Word for word, repeat the entries, minus the pictures.

(Records about rendered figures)
## start

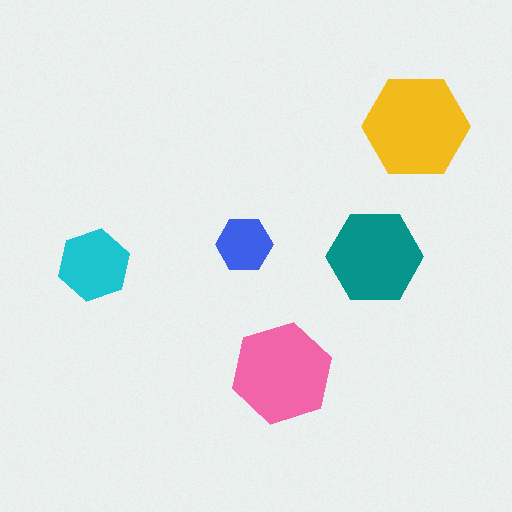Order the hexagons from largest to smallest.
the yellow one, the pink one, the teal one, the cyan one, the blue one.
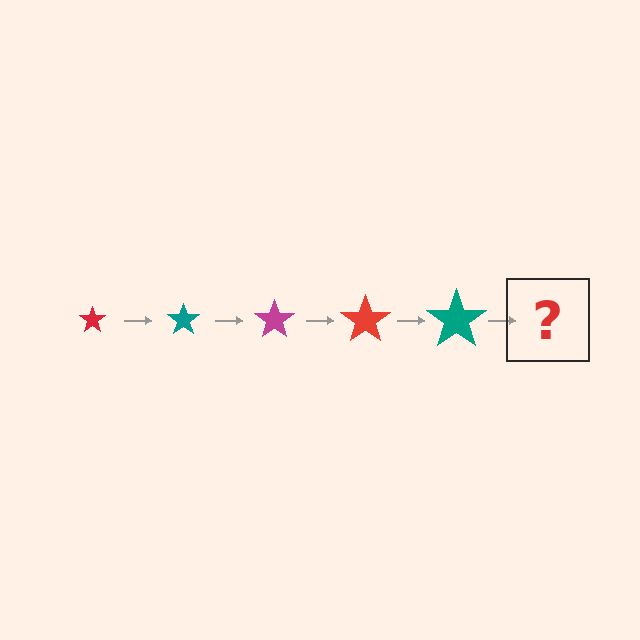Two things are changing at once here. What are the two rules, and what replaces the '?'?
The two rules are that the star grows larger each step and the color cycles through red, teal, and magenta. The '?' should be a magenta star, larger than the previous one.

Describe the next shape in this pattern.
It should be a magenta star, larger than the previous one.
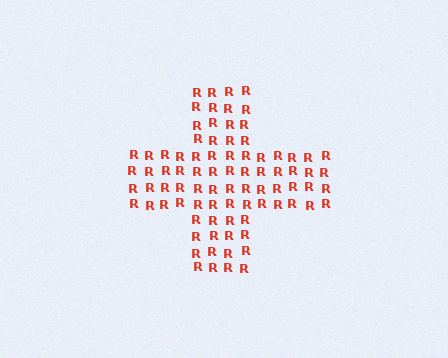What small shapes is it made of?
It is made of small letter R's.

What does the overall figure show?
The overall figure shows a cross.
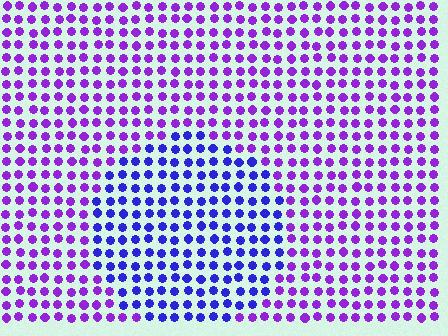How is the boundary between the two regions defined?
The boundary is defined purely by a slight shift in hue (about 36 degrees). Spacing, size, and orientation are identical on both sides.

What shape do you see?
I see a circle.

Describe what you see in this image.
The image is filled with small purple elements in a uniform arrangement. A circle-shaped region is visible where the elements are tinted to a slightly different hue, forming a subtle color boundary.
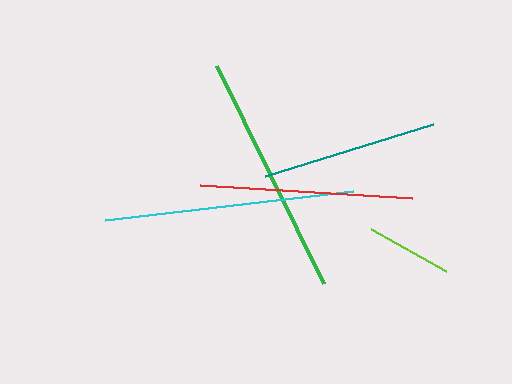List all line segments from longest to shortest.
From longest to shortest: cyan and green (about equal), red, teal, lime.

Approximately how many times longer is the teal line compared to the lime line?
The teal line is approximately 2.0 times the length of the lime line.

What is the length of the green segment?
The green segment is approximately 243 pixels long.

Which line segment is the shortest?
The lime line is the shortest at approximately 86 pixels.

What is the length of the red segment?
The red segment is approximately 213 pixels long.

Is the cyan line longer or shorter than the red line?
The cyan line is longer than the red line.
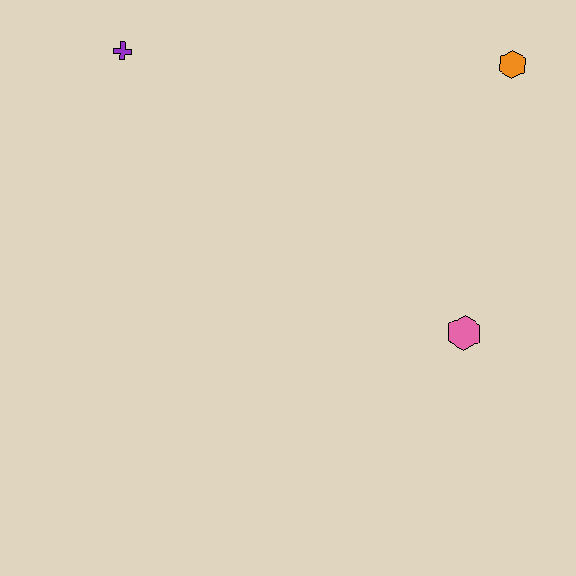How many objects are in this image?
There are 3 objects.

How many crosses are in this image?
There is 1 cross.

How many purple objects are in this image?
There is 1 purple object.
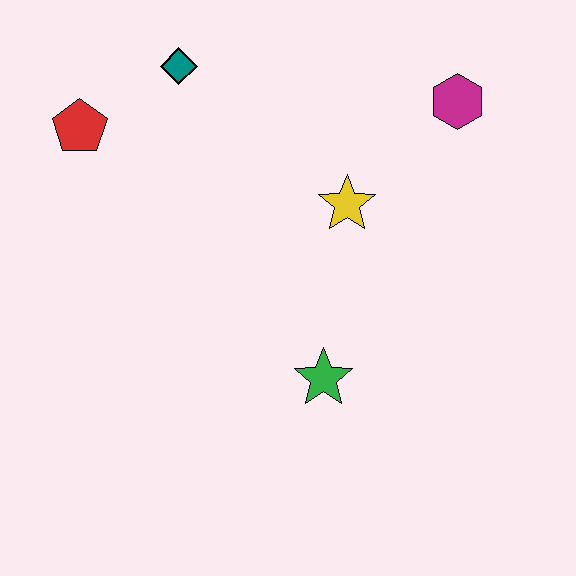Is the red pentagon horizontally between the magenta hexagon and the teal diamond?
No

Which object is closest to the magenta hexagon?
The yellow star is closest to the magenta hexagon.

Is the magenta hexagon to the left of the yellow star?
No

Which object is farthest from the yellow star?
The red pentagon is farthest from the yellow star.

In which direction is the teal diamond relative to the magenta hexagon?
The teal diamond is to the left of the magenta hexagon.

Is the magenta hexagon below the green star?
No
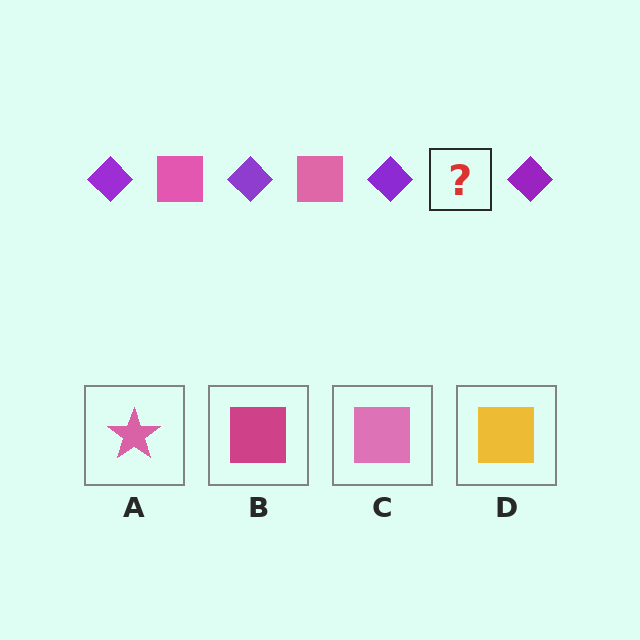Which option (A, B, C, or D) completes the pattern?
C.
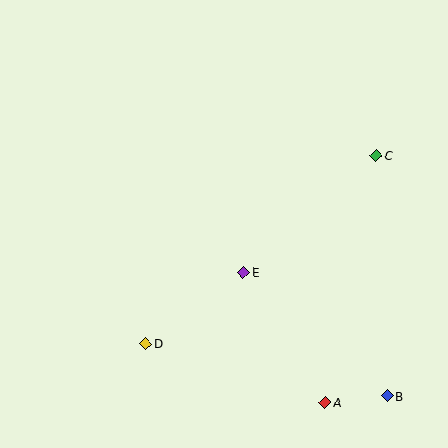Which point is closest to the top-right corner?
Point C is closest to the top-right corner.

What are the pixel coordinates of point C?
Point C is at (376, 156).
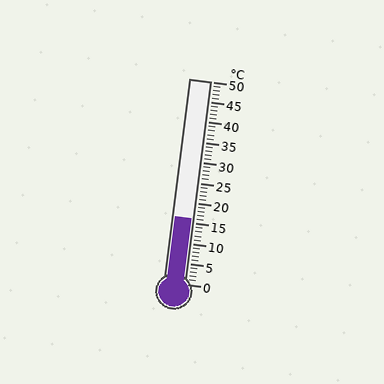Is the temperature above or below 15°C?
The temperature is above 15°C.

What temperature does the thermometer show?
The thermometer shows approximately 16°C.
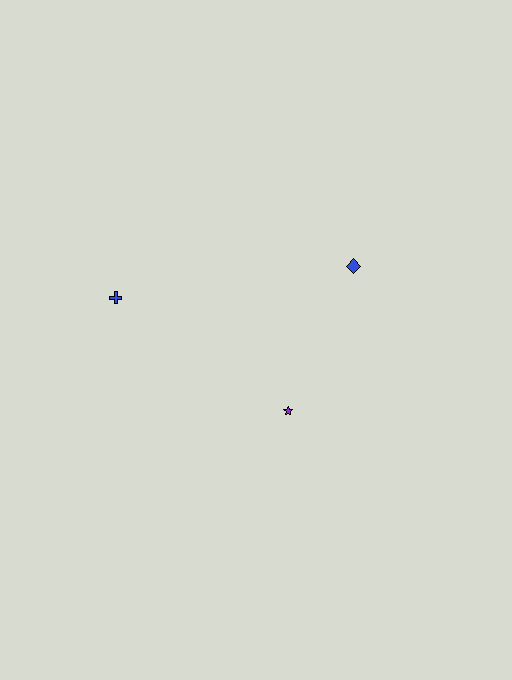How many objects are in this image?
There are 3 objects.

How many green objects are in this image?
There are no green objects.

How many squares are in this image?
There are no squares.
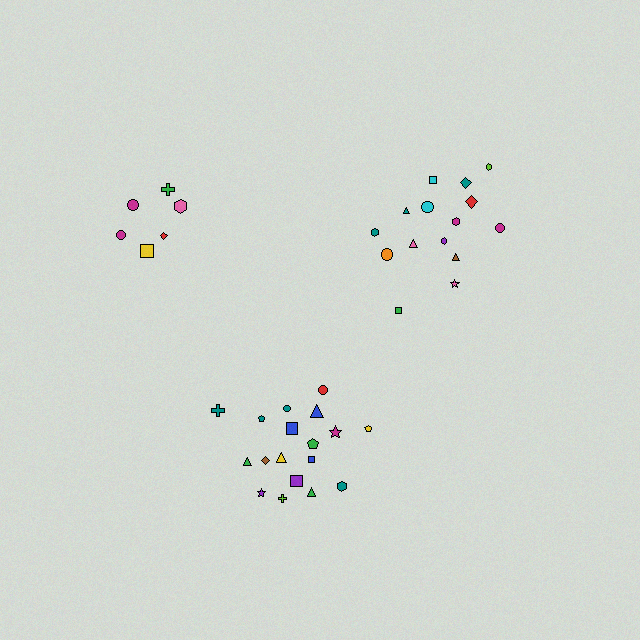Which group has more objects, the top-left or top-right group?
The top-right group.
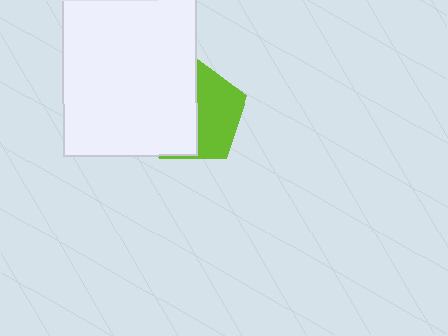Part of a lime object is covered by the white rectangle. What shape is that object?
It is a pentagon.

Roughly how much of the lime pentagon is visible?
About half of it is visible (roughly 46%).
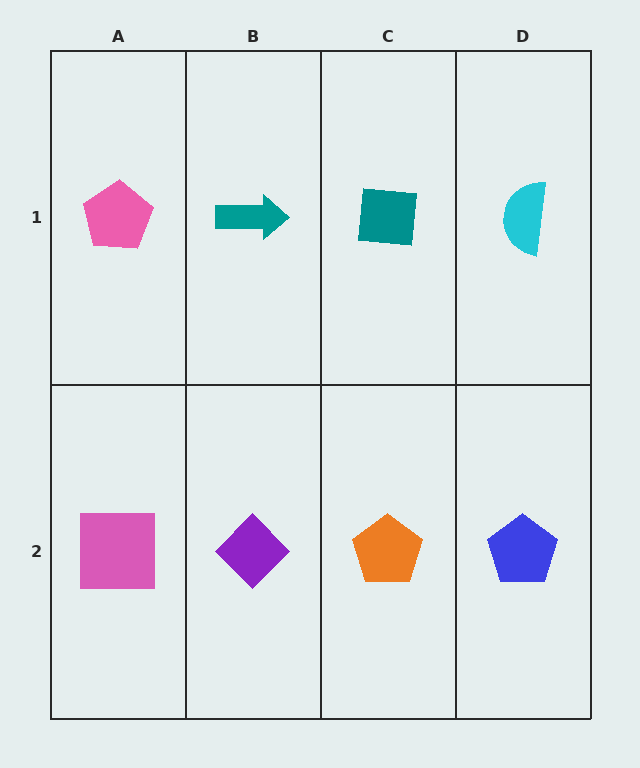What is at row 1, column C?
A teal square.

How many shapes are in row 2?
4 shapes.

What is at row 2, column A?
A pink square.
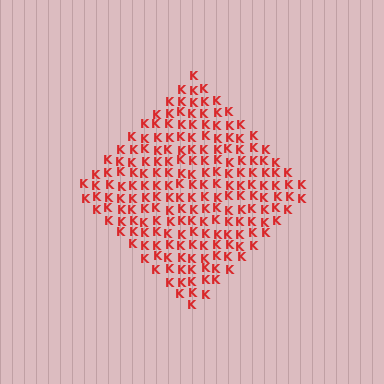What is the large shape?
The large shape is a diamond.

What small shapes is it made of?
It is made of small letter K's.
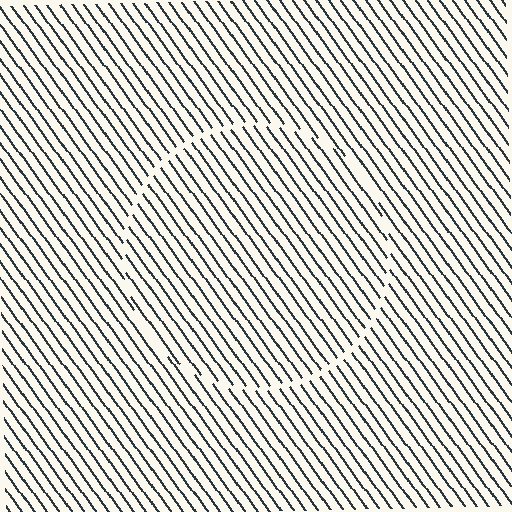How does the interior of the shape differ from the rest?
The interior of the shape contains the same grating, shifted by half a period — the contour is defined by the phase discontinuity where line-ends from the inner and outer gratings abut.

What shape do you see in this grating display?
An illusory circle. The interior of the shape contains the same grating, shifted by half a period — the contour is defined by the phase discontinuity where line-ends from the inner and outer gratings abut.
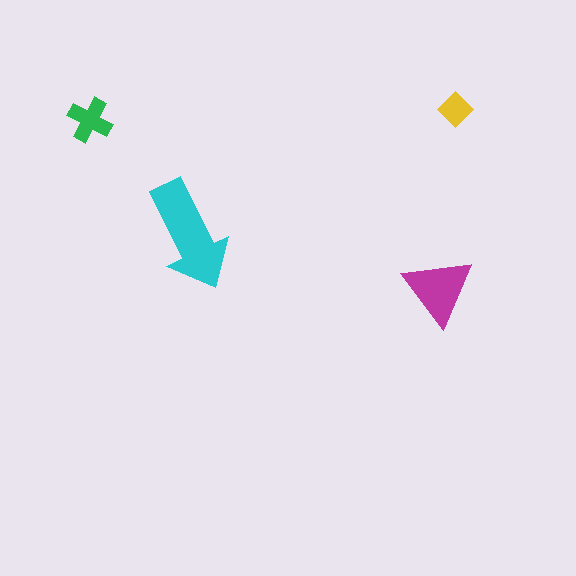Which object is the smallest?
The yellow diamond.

## end

WRITTEN RESPONSE:
Order the hexagons from largest to smallest.
the yellow one, the pink one, the teal one, the cyan one, the blue one.
Two things are changing at once here. What are the two rules, and what replaces the '?'?
The two rules are that the star grows larger each step and the color cycles through red, teal, and magenta. The '?' should be a magenta star, larger than the previous one.

Describe the next shape in this pattern.
It should be a magenta star, larger than the previous one.
What small shapes is it made of?
It is made of small letter R's.

What does the overall figure show?
The overall figure shows a cross.
How is the boundary between the two regions defined?
The boundary is defined purely by a slight shift in hue (about 36 degrees). Spacing, size, and orientation are identical on both sides.

What shape do you see?
I see a circle.

Describe what you see in this image.
The image is filled with small purple elements in a uniform arrangement. A circle-shaped region is visible where the elements are tinted to a slightly different hue, forming a subtle color boundary.
List all line segments from longest to shortest.
From longest to shortest: cyan and green (about equal), red, teal, lime.

Approximately how many times longer is the teal line compared to the lime line?
The teal line is approximately 2.0 times the length of the lime line.

What is the length of the green segment?
The green segment is approximately 243 pixels long.

Which line segment is the shortest?
The lime line is the shortest at approximately 86 pixels.

What is the length of the red segment?
The red segment is approximately 213 pixels long.

Is the cyan line longer or shorter than the red line?
The cyan line is longer than the red line.
How many objects are in this image?
There are 3 objects.

How many crosses are in this image?
There is 1 cross.

How many purple objects are in this image?
There is 1 purple object.
Is the red pentagon horizontally between the magenta hexagon and the teal diamond?
No

Which object is closest to the magenta hexagon?
The yellow star is closest to the magenta hexagon.

Is the magenta hexagon to the left of the yellow star?
No

Which object is farthest from the yellow star?
The red pentagon is farthest from the yellow star.

In which direction is the teal diamond relative to the magenta hexagon?
The teal diamond is to the left of the magenta hexagon.

Is the magenta hexagon below the green star?
No
Which option (A, B, C, or D) completes the pattern?
C.
Which point is closest to the top-right corner?
Point C is closest to the top-right corner.

What are the pixel coordinates of point C?
Point C is at (376, 156).
Is the temperature above or below 15°C?
The temperature is above 15°C.

What temperature does the thermometer show?
The thermometer shows approximately 16°C.
How many objects are in this image?
There are 3 objects.

How many green objects are in this image?
There are no green objects.

How many squares are in this image?
There are no squares.
Which group has more objects, the top-left or top-right group?
The top-right group.
Part of a lime object is covered by the white rectangle. What shape is that object?
It is a pentagon.

Roughly how much of the lime pentagon is visible?
About half of it is visible (roughly 46%).
What is at row 1, column C?
A teal square.

How many shapes are in row 2?
4 shapes.

What is at row 2, column A?
A pink square.
What is the large shape?
The large shape is a diamond.

What small shapes is it made of?
It is made of small letter K's.
How does the interior of the shape differ from the rest?
The interior of the shape contains the same grating, shifted by half a period — the contour is defined by the phase discontinuity where line-ends from the inner and outer gratings abut.

What shape do you see in this grating display?
An illusory circle. The interior of the shape contains the same grating, shifted by half a period — the contour is defined by the phase discontinuity where line-ends from the inner and outer gratings abut.
Which object is the smallest?
The yellow diamond.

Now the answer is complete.